Task statement: Starting at the line that contains "How many spatial groupings are visible?" and stopping at the line that contains "Which region contains the orange diamond?", copy every line exactly, both ends included, without the pictures.

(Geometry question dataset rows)

——————————

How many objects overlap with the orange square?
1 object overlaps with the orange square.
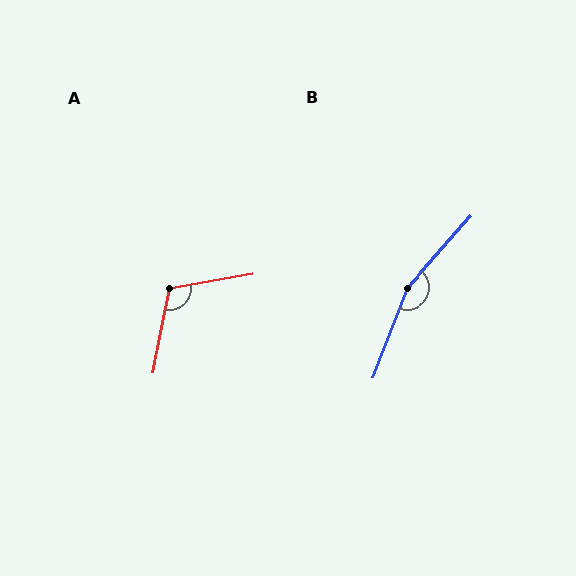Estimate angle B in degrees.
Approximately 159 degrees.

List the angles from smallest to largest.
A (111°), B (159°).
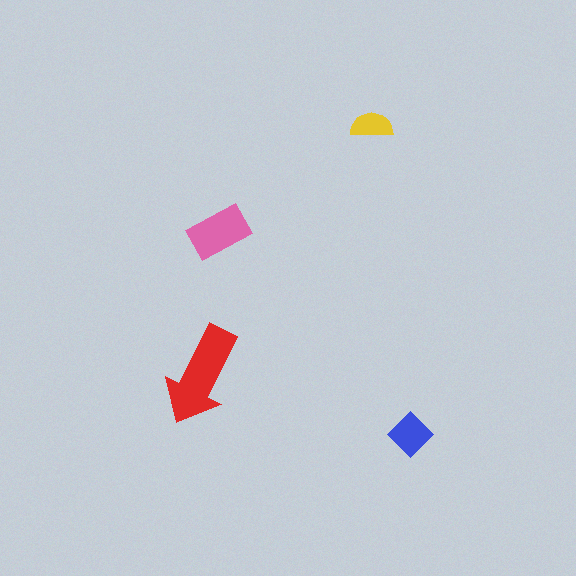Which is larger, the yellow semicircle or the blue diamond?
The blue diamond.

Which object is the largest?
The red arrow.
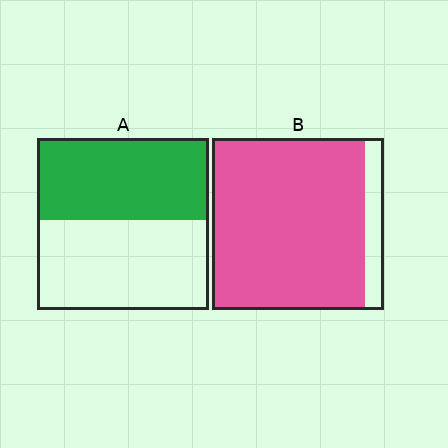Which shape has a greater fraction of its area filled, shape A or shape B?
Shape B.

——————————

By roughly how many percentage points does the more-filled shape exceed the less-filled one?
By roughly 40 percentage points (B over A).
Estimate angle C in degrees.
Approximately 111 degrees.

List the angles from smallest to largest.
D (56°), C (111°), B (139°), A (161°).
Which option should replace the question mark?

——————————

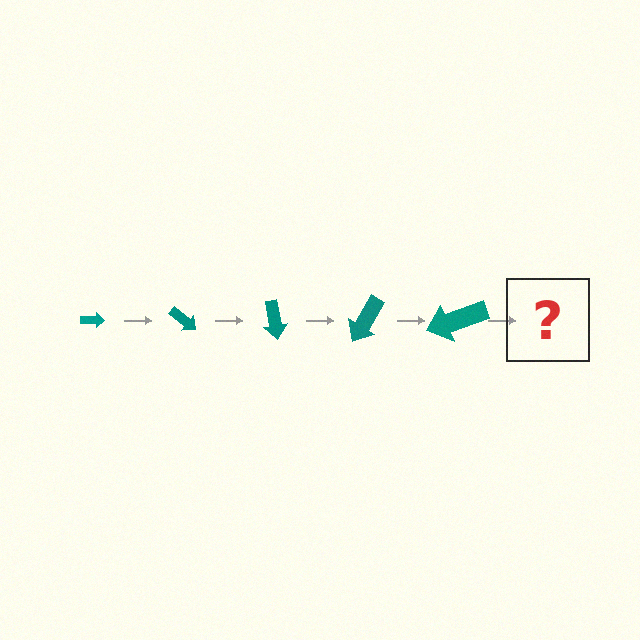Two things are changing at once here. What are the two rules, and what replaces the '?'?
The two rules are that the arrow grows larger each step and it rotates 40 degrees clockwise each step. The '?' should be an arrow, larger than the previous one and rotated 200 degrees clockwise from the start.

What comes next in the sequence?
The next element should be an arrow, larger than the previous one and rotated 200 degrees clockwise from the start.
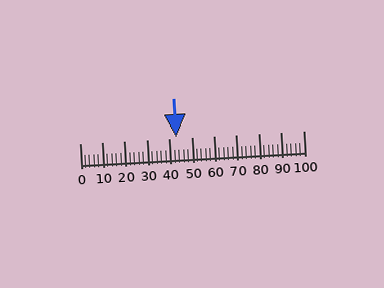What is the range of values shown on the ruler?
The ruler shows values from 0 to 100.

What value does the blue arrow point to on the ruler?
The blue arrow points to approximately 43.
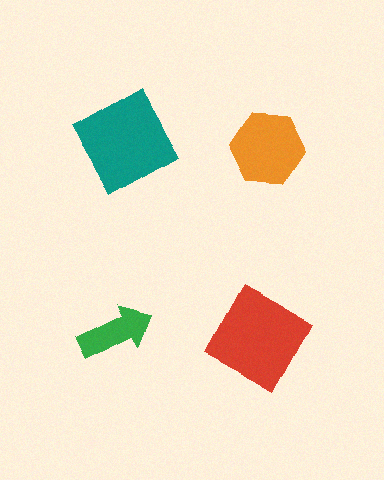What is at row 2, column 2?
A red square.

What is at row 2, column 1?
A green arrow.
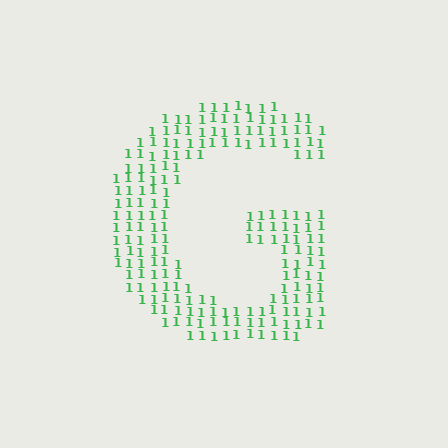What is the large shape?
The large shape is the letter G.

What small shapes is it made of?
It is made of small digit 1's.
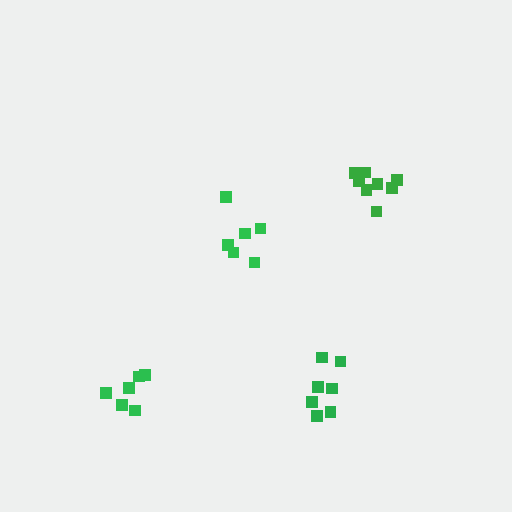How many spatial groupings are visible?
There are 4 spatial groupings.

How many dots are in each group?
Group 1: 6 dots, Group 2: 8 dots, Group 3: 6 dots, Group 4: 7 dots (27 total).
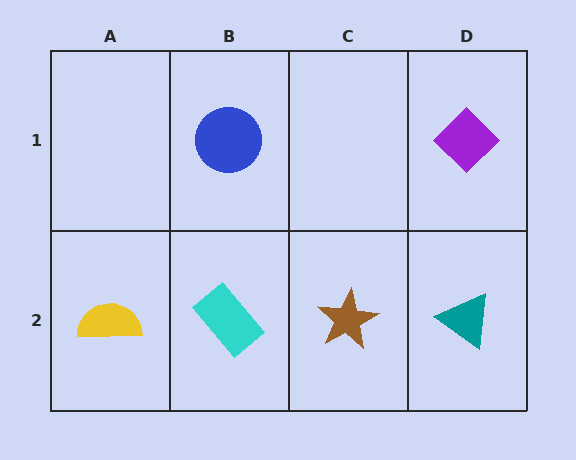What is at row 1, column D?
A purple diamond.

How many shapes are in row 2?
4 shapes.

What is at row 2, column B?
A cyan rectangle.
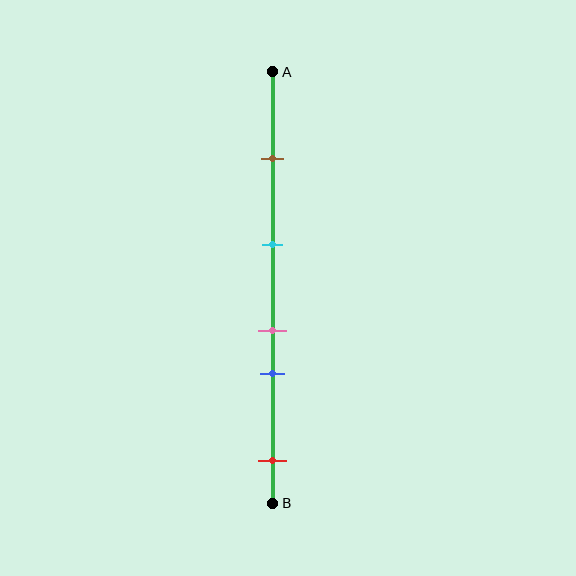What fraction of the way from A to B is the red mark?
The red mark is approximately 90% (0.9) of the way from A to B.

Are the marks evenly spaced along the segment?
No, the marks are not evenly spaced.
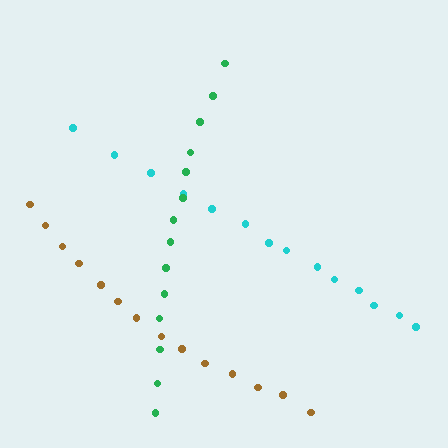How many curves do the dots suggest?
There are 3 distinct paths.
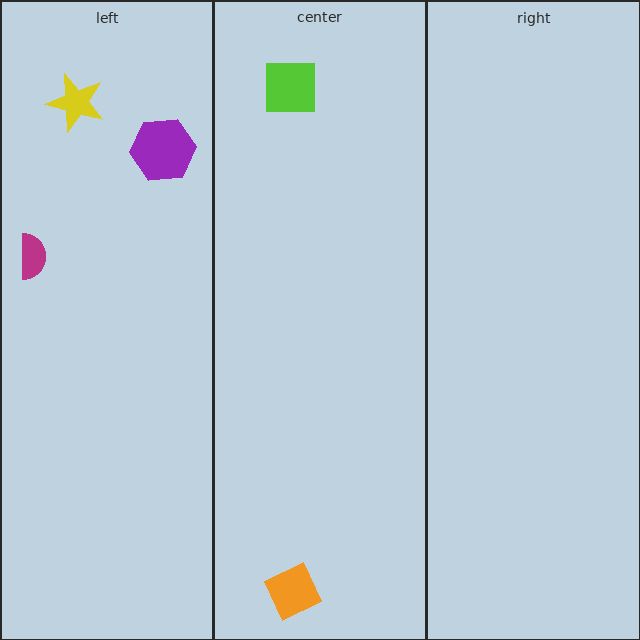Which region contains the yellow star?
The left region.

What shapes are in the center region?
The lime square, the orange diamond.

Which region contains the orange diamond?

——————————

Exercise output:
How many spatial groupings are visible?
There are 4 spatial groupings.

How many dots are in each group?
Group 1: 6 dots, Group 2: 8 dots, Group 3: 6 dots, Group 4: 7 dots (27 total).
What is at row 1, column D?
A purple diamond.

How many shapes are in row 2?
4 shapes.

What is at row 2, column B?
A cyan rectangle.
What fraction of the way from A to B is the red mark?
The red mark is approximately 90% (0.9) of the way from A to B.

Are the marks evenly spaced along the segment?
No, the marks are not evenly spaced.
How many curves do the dots suggest?
There are 3 distinct paths.
Which region contains the yellow star?
The left region.

What shapes are in the center region?
The lime square, the orange diamond.

Which region contains the orange diamond?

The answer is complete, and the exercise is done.